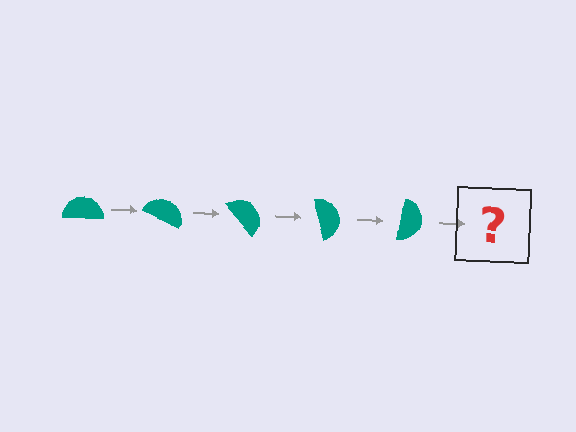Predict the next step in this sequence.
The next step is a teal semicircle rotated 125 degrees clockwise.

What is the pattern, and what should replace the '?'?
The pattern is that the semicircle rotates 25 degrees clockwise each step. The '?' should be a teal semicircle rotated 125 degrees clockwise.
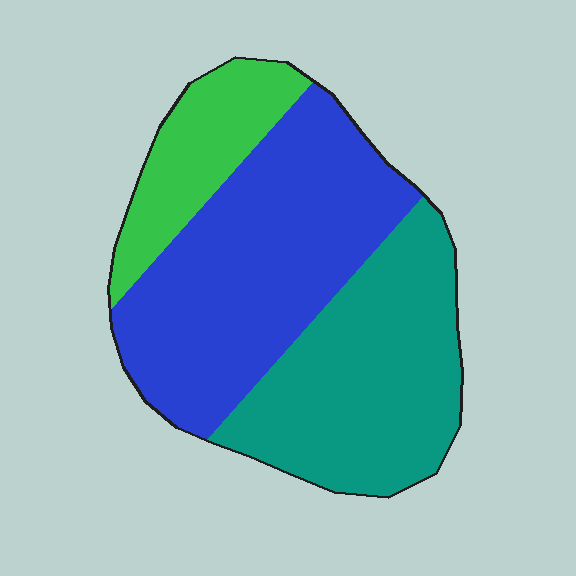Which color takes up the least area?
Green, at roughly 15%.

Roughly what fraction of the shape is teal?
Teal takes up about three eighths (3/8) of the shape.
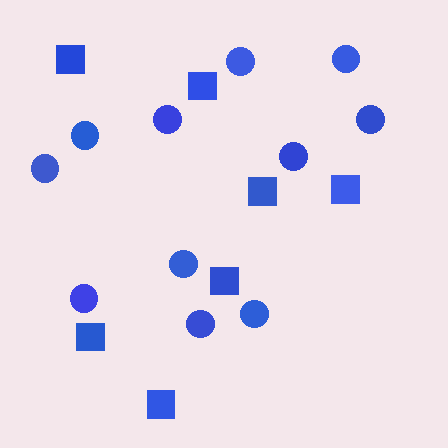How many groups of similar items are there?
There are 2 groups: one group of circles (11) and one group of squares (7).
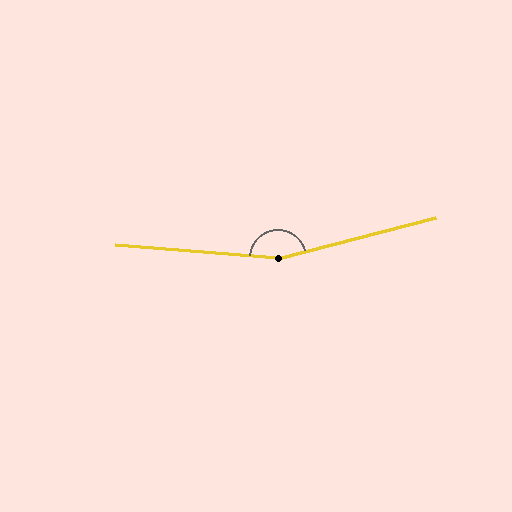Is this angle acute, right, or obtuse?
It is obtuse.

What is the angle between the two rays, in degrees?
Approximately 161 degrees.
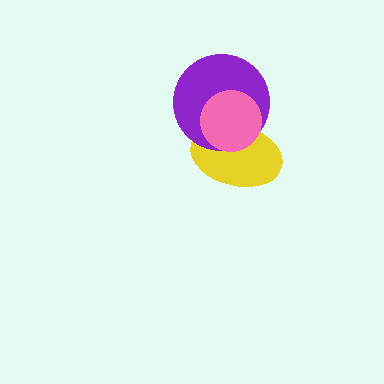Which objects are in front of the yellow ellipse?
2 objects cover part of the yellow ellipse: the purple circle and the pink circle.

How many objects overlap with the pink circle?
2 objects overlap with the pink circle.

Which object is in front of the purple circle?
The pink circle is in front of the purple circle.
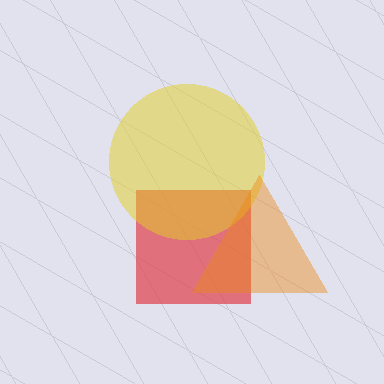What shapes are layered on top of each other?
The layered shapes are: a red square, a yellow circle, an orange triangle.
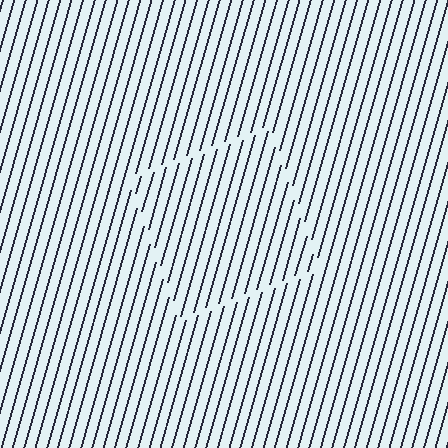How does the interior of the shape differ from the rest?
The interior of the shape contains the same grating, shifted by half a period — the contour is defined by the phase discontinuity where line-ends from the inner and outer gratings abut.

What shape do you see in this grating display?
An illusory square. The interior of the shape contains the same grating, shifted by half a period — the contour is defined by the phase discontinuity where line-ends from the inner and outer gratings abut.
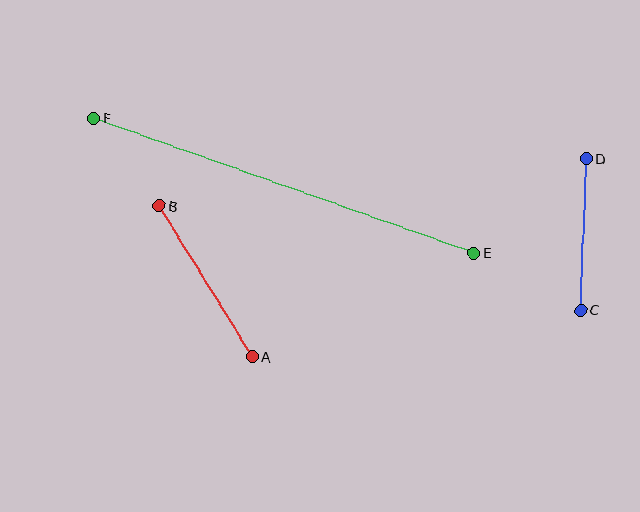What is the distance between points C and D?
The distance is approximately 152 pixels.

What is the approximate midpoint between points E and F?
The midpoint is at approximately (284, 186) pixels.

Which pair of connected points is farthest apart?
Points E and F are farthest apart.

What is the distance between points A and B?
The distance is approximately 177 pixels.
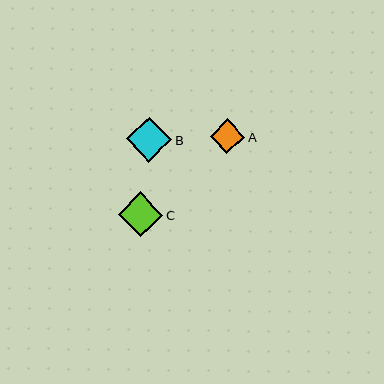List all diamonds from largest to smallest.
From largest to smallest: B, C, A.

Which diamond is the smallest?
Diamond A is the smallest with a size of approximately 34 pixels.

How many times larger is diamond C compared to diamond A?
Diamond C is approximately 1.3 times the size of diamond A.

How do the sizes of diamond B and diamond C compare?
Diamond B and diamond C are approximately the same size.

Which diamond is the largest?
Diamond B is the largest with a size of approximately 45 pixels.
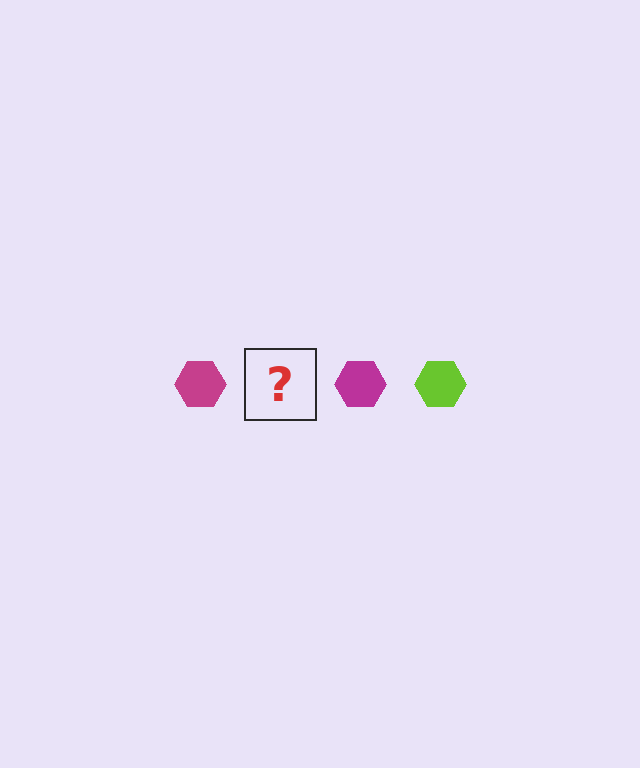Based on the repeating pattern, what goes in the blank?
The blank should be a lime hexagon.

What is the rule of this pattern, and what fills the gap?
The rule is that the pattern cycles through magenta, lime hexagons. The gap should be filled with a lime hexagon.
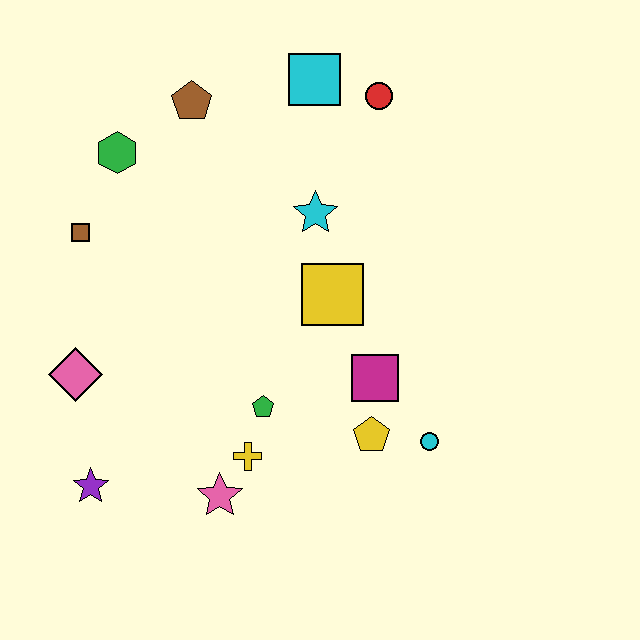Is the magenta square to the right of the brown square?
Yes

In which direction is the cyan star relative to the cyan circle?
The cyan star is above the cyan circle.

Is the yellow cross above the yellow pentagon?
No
--------------------
## [Written exercise]
The records shown above are to be repeated exactly, with the pictures left out.

## [Task result]
Predict the next step in this sequence.
The next step is a teal semicircle rotated 125 degrees clockwise.

What is the pattern, and what should replace the '?'?
The pattern is that the semicircle rotates 25 degrees clockwise each step. The '?' should be a teal semicircle rotated 125 degrees clockwise.
Which color takes up the least area?
Green, at roughly 15%.

Roughly what fraction of the shape is teal?
Teal takes up about three eighths (3/8) of the shape.
How many groups of similar items are there?
There are 2 groups: one group of circles (11) and one group of squares (7).
Is this angle acute, right, or obtuse?
It is obtuse.

What is the angle between the two rays, in degrees?
Approximately 161 degrees.
Which objects are in front of the yellow ellipse?
2 objects cover part of the yellow ellipse: the purple circle and the pink circle.

How many objects overlap with the pink circle?
2 objects overlap with the pink circle.

Which object is in front of the purple circle?
The pink circle is in front of the purple circle.
What shapes are layered on top of each other?
The layered shapes are: a red square, a yellow circle, an orange triangle.
How does the interior of the shape differ from the rest?
The interior of the shape contains the same grating, shifted by half a period — the contour is defined by the phase discontinuity where line-ends from the inner and outer gratings abut.

What shape do you see in this grating display?
An illusory square. The interior of the shape contains the same grating, shifted by half a period — the contour is defined by the phase discontinuity where line-ends from the inner and outer gratings abut.
What is the distance between points C and D?
The distance is approximately 152 pixels.

What is the approximate midpoint between points E and F?
The midpoint is at approximately (284, 186) pixels.

Which pair of connected points is farthest apart?
Points E and F are farthest apart.

What is the distance between points A and B?
The distance is approximately 177 pixels.
List all diamonds from largest to smallest.
From largest to smallest: B, C, A.

Which diamond is the smallest?
Diamond A is the smallest with a size of approximately 34 pixels.

How many times larger is diamond C compared to diamond A?
Diamond C is approximately 1.3 times the size of diamond A.

How do the sizes of diamond B and diamond C compare?
Diamond B and diamond C are approximately the same size.

Which diamond is the largest?
Diamond B is the largest with a size of approximately 45 pixels.
Based on the repeating pattern, what goes in the blank?
The blank should be a lime hexagon.

What is the rule of this pattern, and what fills the gap?
The rule is that the pattern cycles through magenta, lime hexagons. The gap should be filled with a lime hexagon.
Is the magenta square to the right of the brown square?
Yes

In which direction is the cyan star relative to the cyan circle?
The cyan star is above the cyan circle.

Is the yellow cross above the yellow pentagon?
No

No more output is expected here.